◆ **EXERCISE REQUIREMENTS**
Return the whole listing exactly as it stands.
[start of INPUT]
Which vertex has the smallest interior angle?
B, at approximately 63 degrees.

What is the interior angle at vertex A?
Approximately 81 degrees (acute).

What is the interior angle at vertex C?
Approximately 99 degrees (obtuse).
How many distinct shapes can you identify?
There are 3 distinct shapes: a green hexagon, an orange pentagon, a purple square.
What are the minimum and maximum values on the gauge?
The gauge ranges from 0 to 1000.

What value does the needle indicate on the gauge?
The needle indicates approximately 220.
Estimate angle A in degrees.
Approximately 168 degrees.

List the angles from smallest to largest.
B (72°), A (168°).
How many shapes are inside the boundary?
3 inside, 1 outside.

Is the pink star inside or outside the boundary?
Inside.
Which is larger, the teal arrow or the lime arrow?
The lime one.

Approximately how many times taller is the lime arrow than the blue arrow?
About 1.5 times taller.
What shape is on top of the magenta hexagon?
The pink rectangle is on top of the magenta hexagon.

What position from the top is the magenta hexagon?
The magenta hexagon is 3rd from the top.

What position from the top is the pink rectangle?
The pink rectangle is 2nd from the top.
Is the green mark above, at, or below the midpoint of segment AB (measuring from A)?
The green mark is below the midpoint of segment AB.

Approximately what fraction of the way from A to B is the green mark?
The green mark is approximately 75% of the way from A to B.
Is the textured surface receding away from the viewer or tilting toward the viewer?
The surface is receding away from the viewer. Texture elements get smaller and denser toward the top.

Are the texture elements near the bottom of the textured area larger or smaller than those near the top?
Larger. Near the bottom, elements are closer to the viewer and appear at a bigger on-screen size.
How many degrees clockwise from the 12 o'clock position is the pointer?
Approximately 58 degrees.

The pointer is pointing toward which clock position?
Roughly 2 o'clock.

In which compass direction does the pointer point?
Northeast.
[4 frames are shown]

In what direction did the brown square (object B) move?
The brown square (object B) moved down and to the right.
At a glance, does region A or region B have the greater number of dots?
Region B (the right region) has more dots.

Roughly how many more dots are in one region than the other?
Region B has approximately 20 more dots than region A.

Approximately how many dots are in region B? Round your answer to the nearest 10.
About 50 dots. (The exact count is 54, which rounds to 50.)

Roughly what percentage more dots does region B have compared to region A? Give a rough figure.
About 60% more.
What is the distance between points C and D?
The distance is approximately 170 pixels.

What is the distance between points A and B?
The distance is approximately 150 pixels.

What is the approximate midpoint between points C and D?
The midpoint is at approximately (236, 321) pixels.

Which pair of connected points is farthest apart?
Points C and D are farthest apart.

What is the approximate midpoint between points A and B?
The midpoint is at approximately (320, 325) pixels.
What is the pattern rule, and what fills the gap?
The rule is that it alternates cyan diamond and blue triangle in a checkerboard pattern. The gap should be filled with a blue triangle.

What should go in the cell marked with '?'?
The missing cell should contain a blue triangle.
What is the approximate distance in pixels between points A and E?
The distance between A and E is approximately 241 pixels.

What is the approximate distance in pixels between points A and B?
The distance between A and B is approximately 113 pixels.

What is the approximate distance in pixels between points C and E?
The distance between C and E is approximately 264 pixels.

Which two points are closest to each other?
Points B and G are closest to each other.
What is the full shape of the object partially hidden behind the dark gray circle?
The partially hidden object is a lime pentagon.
[end of INPUT]
◆ **COMPLETED TASK**
Which vertex has the smallest interior angle?
B, at approximately 63 degrees.

What is the interior angle at vertex A?
Approximately 81 degrees (acute).

What is the interior angle at vertex C?
Approximately 99 degrees (obtuse).
How many distinct shapes can you identify?
There are 3 distinct shapes: a green hexagon, an orange pentagon, a purple square.
What are the minimum and maximum values on the gauge?
The gauge ranges from 0 to 1000.

What value does the needle indicate on the gauge?
The needle indicates approximately 220.
Estimate angle A in degrees.
Approximately 168 degrees.

List the angles from smallest to largest.
B (72°), A (168°).
How many shapes are inside the boundary?
3 inside, 1 outside.

Is the pink star inside or outside the boundary?
Inside.
Which is larger, the teal arrow or the lime arrow?
The lime one.

Approximately how many times taller is the lime arrow than the blue arrow?
About 1.5 times taller.
What shape is on top of the magenta hexagon?
The pink rectangle is on top of the magenta hexagon.

What position from the top is the magenta hexagon?
The magenta hexagon is 3rd from the top.

What position from the top is the pink rectangle?
The pink rectangle is 2nd from the top.
Is the green mark above, at, or below the midpoint of segment AB (measuring from A)?
The green mark is below the midpoint of segment AB.

Approximately what fraction of the way from A to B is the green mark?
The green mark is approximately 75% of the way from A to B.
Is the textured surface receding away from the viewer or tilting toward the viewer?
The surface is receding away from the viewer. Texture elements get smaller and denser toward the top.

Are the texture elements near the bottom of the textured area larger or smaller than those near the top?
Larger. Near the bottom, elements are closer to the viewer and appear at a bigger on-screen size.
How many degrees clockwise from the 12 o'clock position is the pointer?
Approximately 58 degrees.

The pointer is pointing toward which clock position?
Roughly 2 o'clock.

In which compass direction does the pointer point?
Northeast.
[4 frames are shown]

In what direction did the brown square (object B) move?
The brown square (object B) moved down and to the right.
At a glance, does region A or region B have the greater number of dots?
Region B (the right region) has more dots.

Roughly how many more dots are in one region than the other?
Region B has approximately 20 more dots than region A.

Approximately how many dots are in region B? Round your answer to the nearest 10.
About 50 dots. (The exact count is 54, which rounds to 50.)

Roughly what percentage more dots does region B have compared to region A? Give a rough figure.
About 60% more.
What is the distance between points C and D?
The distance is approximately 170 pixels.

What is the distance between points A and B?
The distance is approximately 150 pixels.

What is the approximate midpoint between points C and D?
The midpoint is at approximately (236, 321) pixels.

Which pair of connected points is farthest apart?
Points C and D are farthest apart.

What is the approximate midpoint between points A and B?
The midpoint is at approximately (320, 325) pixels.
What is the pattern rule, and what fills the gap?
The rule is that it alternates cyan diamond and blue triangle in a checkerboard pattern. The gap should be filled with a blue triangle.

What should go in the cell marked with '?'?
The missing cell should contain a blue triangle.
What is the approximate distance in pixels between points A and E?
The distance between A and E is approximately 241 pixels.

What is the approximate distance in pixels between points A and B?
The distance between A and B is approximately 113 pixels.

What is the approximate distance in pixels between points C and E?
The distance between C and E is approximately 264 pixels.

Which two points are closest to each other?
Points B and G are closest to each other.
What is the full shape of the object partially hidden behind the dark gray circle?
The partially hidden object is a lime pentagon.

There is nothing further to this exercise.